— BEGIN Data supplied —

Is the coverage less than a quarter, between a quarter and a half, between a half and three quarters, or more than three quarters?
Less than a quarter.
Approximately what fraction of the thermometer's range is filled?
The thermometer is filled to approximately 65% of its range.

— END Data supplied —
— BEGIN Data supplied —

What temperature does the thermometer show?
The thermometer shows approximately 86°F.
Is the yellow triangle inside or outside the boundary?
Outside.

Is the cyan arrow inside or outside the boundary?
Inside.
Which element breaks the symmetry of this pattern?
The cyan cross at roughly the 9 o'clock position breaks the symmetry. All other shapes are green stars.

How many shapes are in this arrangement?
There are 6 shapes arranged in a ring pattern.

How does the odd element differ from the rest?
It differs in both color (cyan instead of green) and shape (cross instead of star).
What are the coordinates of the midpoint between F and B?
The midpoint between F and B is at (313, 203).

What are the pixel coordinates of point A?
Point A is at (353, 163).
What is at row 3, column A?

— END Data supplied —
— BEGIN Data supplied —

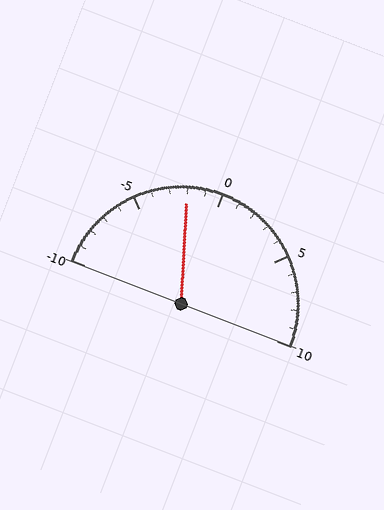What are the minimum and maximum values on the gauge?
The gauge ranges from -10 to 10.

— END Data supplied —

● **Requirements**: Exactly repeat the lines from the line with "Is the cyan" to the line with "What is at row 3, column A?", including both, and output nothing else.

● **Answer in full**:
Is the cyan arrow inside or outside the boundary?
Inside.
Which element breaks the symmetry of this pattern?
The cyan cross at roughly the 9 o'clock position breaks the symmetry. All other shapes are green stars.

How many shapes are in this arrangement?
There are 6 shapes arranged in a ring pattern.

How does the odd element differ from the rest?
It differs in both color (cyan instead of green) and shape (cross instead of star).
What are the coordinates of the midpoint between F and B?
The midpoint between F and B is at (313, 203).

What are the pixel coordinates of point A?
Point A is at (353, 163).
What is at row 3, column A?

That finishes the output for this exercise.